*Given problem*. Return exactly, and only, the lines from the one holding "Are the red" through the one holding "What are the grid coordinates of point C?", both included; the pictures stay out.

*Information shown*.
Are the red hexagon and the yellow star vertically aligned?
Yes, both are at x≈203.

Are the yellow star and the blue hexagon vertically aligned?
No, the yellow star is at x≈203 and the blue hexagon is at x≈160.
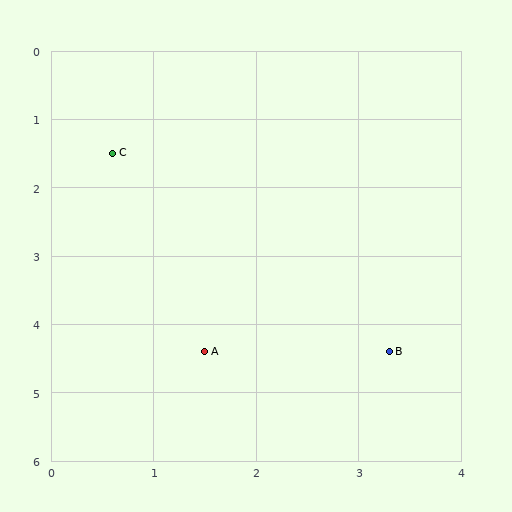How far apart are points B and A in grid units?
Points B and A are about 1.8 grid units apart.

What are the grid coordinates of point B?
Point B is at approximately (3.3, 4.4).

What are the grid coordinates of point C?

--

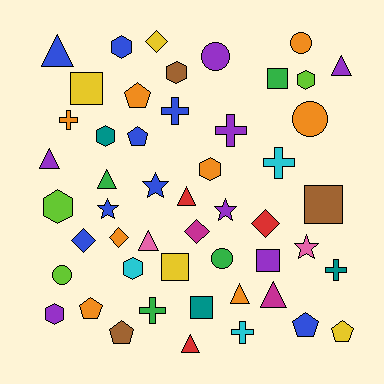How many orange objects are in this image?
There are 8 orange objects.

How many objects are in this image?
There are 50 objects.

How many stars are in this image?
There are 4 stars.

* * *

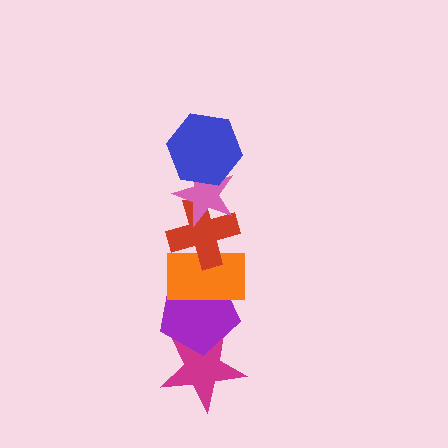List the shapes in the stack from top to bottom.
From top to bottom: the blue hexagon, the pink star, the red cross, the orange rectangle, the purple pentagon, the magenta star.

*Answer to this problem*.
Are the red hexagon and the yellow star vertically aligned?
Yes, both are at x≈203.

Are the yellow star and the blue hexagon vertically aligned?
No, the yellow star is at x≈203 and the blue hexagon is at x≈160.
How far apart are points B and A in grid units?
Points B and A are about 1.8 grid units apart.

What are the grid coordinates of point B?
Point B is at approximately (3.3, 4.4).

What are the grid coordinates of point C?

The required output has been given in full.